> **Task to carry out**
Pictures do not belong in the copy. Write out exactly the lines from the one containing "What differs between the two panels?" through the end of the data.
:: Records to use ::
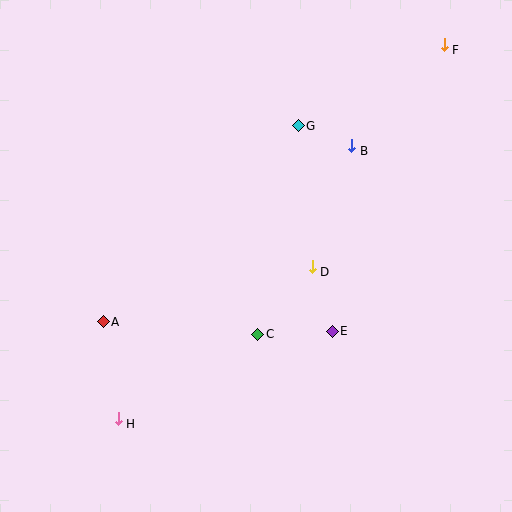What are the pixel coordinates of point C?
Point C is at (258, 334).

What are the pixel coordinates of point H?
Point H is at (118, 424).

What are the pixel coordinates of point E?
Point E is at (332, 331).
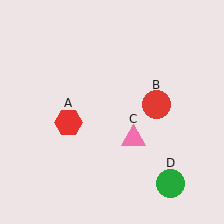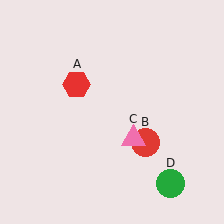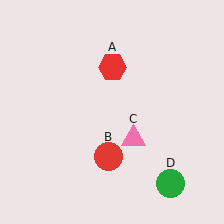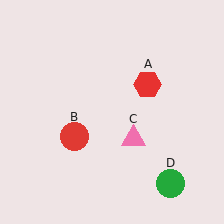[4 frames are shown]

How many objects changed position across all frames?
2 objects changed position: red hexagon (object A), red circle (object B).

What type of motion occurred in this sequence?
The red hexagon (object A), red circle (object B) rotated clockwise around the center of the scene.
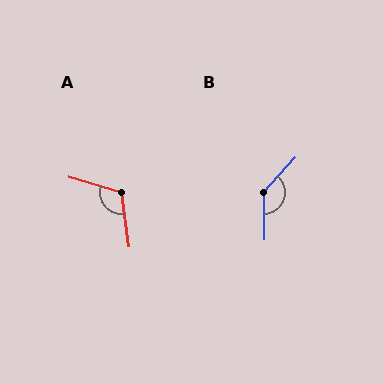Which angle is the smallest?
A, at approximately 115 degrees.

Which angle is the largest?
B, at approximately 137 degrees.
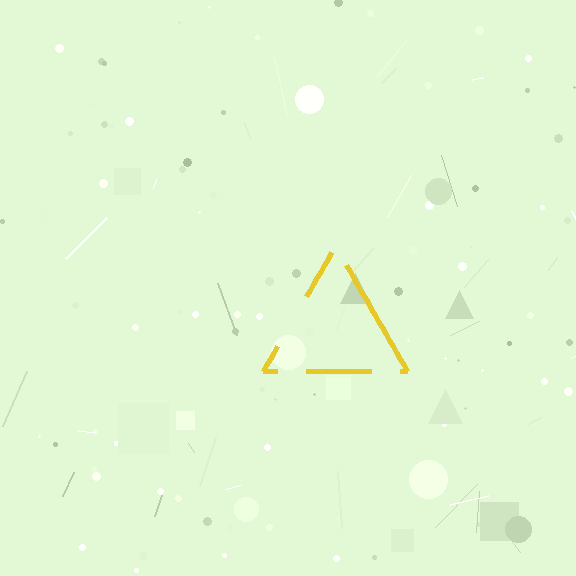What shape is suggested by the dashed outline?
The dashed outline suggests a triangle.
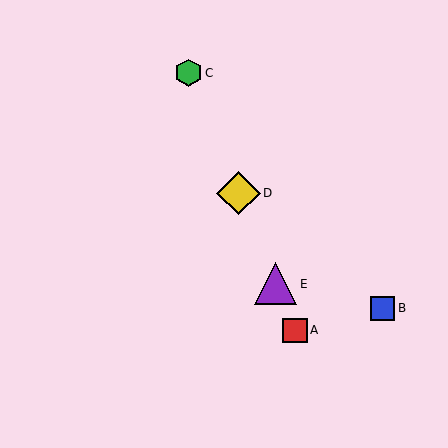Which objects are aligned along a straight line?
Objects A, C, D, E are aligned along a straight line.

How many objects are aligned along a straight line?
4 objects (A, C, D, E) are aligned along a straight line.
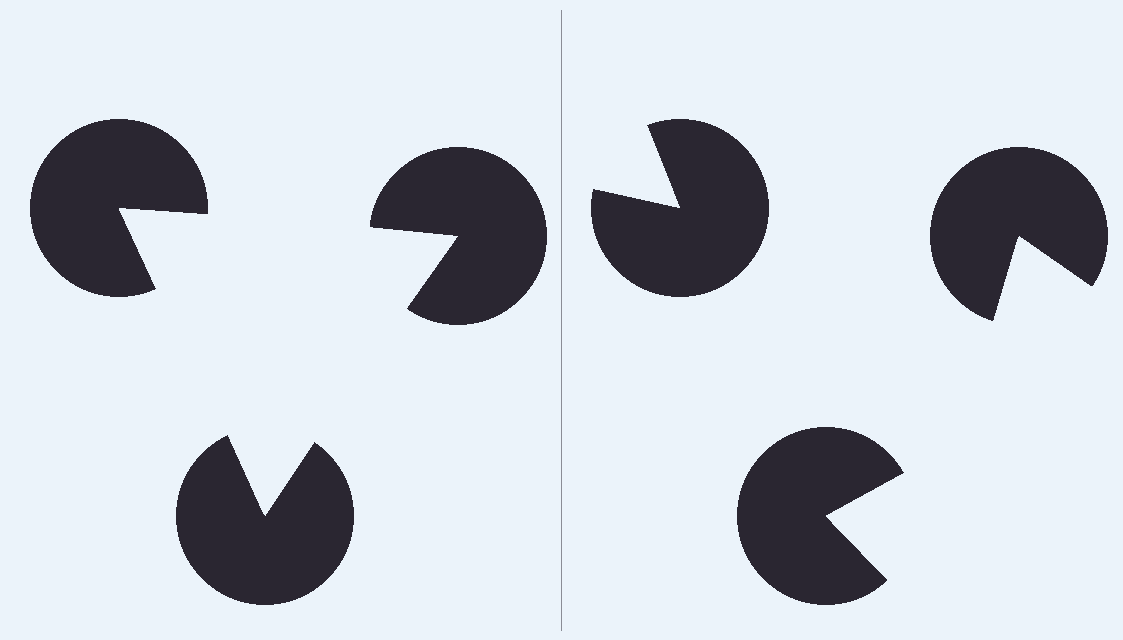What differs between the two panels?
The pac-man discs are positioned identically on both sides; only the wedge orientations differ. On the left they align to a triangle; on the right they are misaligned.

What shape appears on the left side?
An illusory triangle.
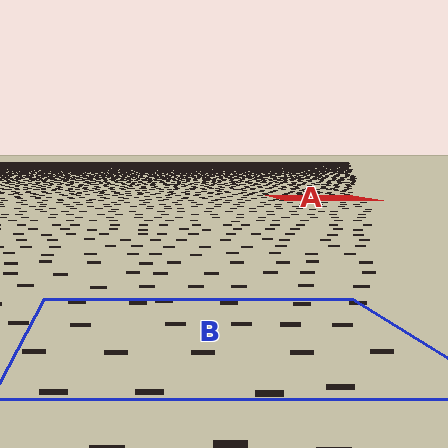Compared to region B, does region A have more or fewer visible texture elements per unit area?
Region A has more texture elements per unit area — they are packed more densely because it is farther away.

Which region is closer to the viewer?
Region B is closer. The texture elements there are larger and more spread out.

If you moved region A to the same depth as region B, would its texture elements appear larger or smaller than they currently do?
They would appear larger. At a closer depth, the same texture elements are projected at a bigger on-screen size.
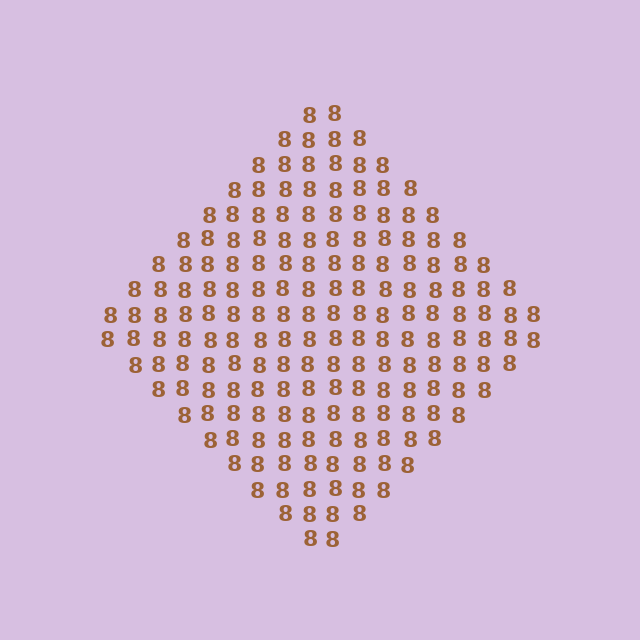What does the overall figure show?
:::
> **Worked solution**
What differs between the two panels?
The pac-man discs are positioned identically on both sides; only the wedge orientations differ. On the left they align to a triangle; on the right they are misaligned.

What shape appears on the left side?
An illusory triangle.
Compared to region B, does region A have more or fewer visible texture elements per unit area?
Region A has more texture elements per unit area — they are packed more densely because it is farther away.

Which region is closer to the viewer?
Region B is closer. The texture elements there are larger and more spread out.

If you moved region A to the same depth as region B, would its texture elements appear larger or smaller than they currently do?
They would appear larger. At a closer depth, the same texture elements are projected at a bigger on-screen size.
What does the overall figure show?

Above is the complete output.